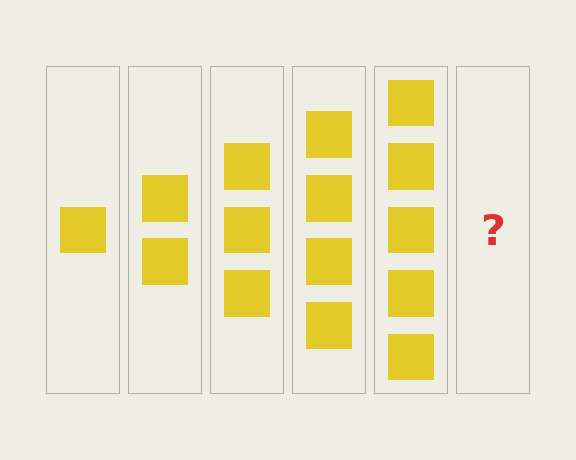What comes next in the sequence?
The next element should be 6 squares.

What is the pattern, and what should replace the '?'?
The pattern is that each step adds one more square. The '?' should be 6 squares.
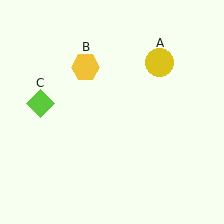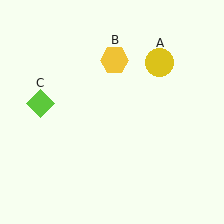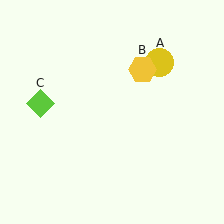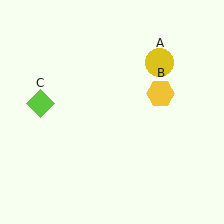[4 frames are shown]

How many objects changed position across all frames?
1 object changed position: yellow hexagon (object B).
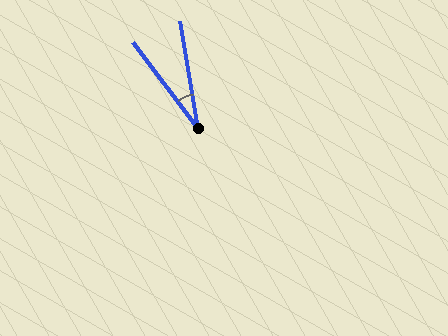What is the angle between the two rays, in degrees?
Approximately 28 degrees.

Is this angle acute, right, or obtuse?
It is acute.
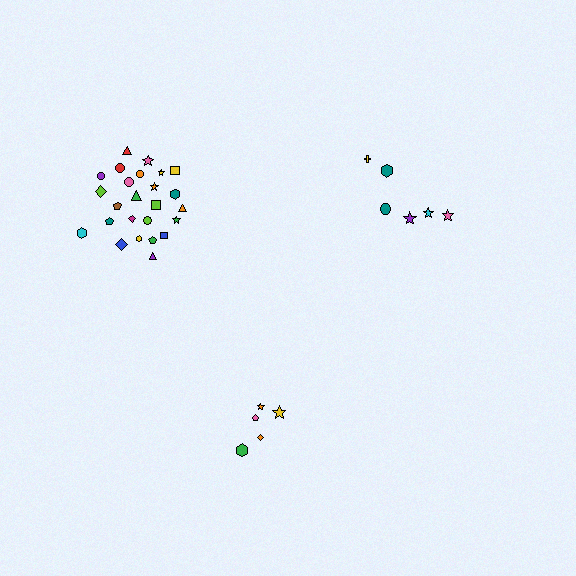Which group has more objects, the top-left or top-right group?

* * *

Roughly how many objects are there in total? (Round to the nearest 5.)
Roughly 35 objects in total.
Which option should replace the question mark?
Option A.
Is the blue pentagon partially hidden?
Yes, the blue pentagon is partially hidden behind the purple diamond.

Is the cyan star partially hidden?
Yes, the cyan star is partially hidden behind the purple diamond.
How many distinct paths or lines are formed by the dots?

* * *

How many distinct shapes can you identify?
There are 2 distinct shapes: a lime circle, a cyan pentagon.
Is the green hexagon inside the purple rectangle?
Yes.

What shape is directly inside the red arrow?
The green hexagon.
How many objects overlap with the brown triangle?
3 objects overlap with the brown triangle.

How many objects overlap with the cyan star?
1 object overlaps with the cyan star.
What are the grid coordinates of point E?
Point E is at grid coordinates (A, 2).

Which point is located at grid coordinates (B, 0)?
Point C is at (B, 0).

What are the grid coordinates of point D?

What to do: Retype the lines above exactly as they appear, from the line containing "What comes next in the sequence?" through the line containing "[4 frames are shown]", and leave out any pictures.

Worked solution:
What comes next in the sequence?
The next element should be 6 squares.

What is the pattern, and what should replace the '?'?
The pattern is that each step adds one more square. The '?' should be 6 squares.
[4 frames are shown]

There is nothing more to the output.